● PROBLEM TO WORK ON
Pictures aside, quote the whole listing exactly.

>> BEGIN RECORDS FOR PROCESSING

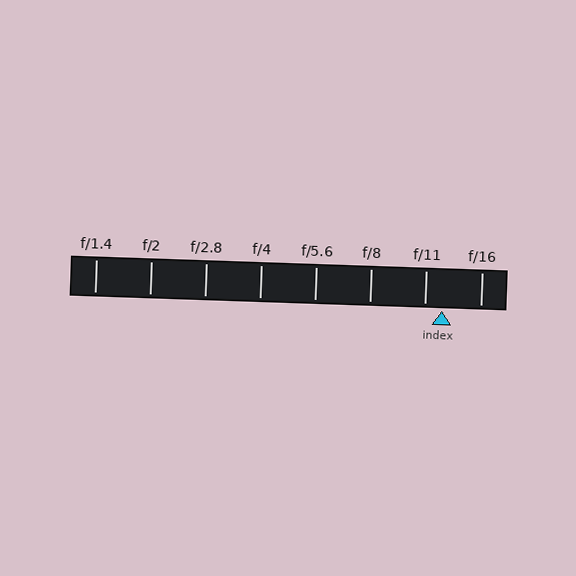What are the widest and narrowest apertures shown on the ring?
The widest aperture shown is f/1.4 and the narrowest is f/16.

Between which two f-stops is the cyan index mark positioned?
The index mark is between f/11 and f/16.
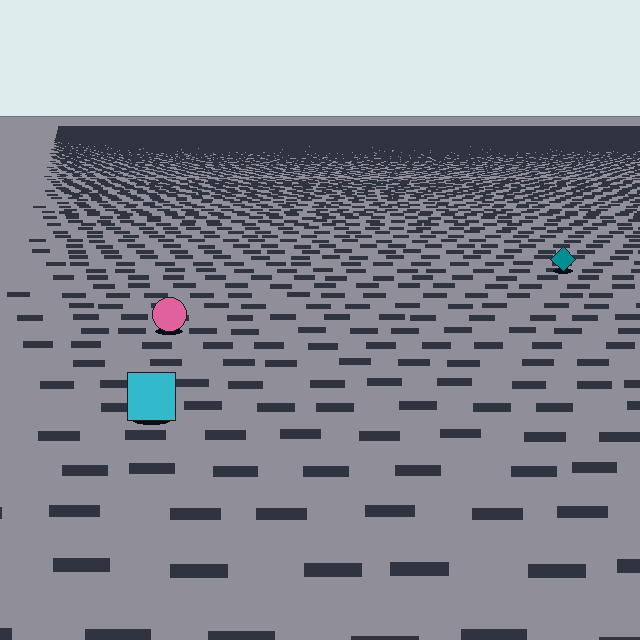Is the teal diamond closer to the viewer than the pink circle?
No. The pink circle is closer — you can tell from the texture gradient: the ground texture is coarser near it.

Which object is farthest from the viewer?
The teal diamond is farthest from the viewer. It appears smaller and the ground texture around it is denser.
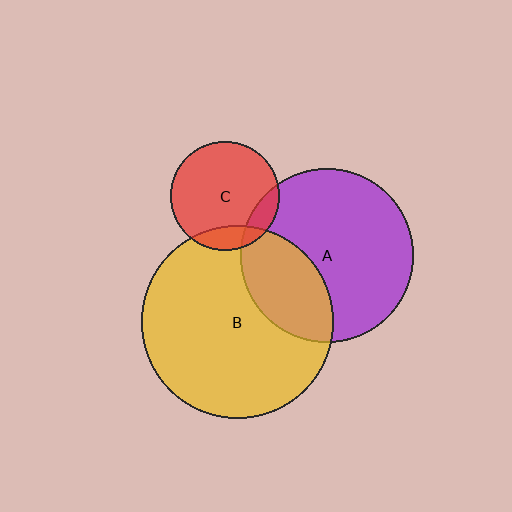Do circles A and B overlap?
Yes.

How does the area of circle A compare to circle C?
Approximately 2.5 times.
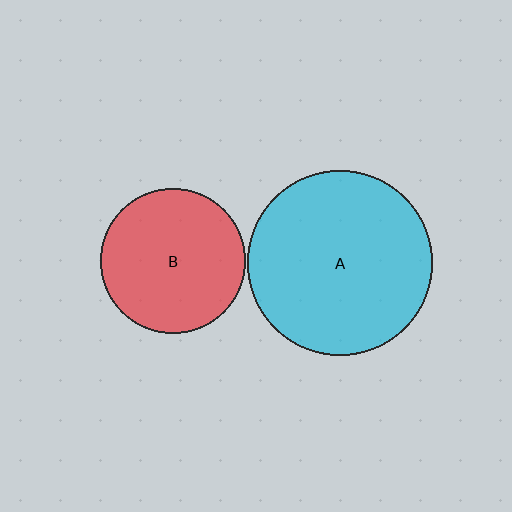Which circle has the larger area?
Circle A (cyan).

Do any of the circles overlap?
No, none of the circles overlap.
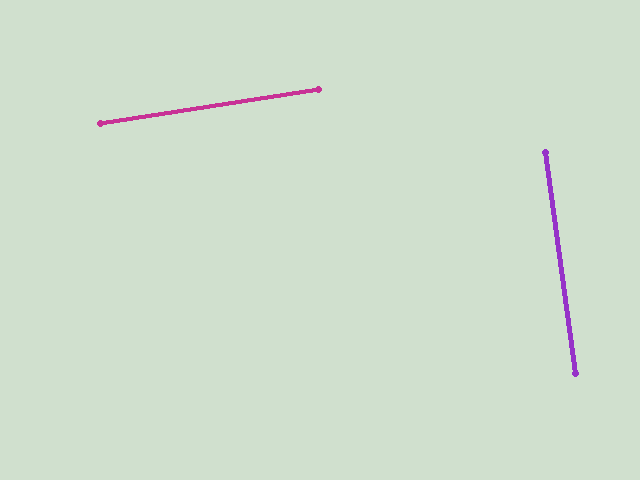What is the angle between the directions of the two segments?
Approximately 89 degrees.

>> END RECORDS FOR PROCESSING

● TASK ANSWER
What are the widest and narrowest apertures shown on the ring?
The widest aperture shown is f/1.4 and the narrowest is f/16.

Between which two f-stops is the cyan index mark positioned?
The index mark is between f/11 and f/16.
Is the teal diamond closer to the viewer than the pink circle?
No. The pink circle is closer — you can tell from the texture gradient: the ground texture is coarser near it.

Which object is farthest from the viewer?
The teal diamond is farthest from the viewer. It appears smaller and the ground texture around it is denser.
Do circles A and B overlap?
Yes.

How does the area of circle A compare to circle C?
Approximately 2.5 times.
Which circle has the larger area?
Circle A (cyan).

Do any of the circles overlap?
No, none of the circles overlap.
What is the angle between the directions of the two segments?
Approximately 89 degrees.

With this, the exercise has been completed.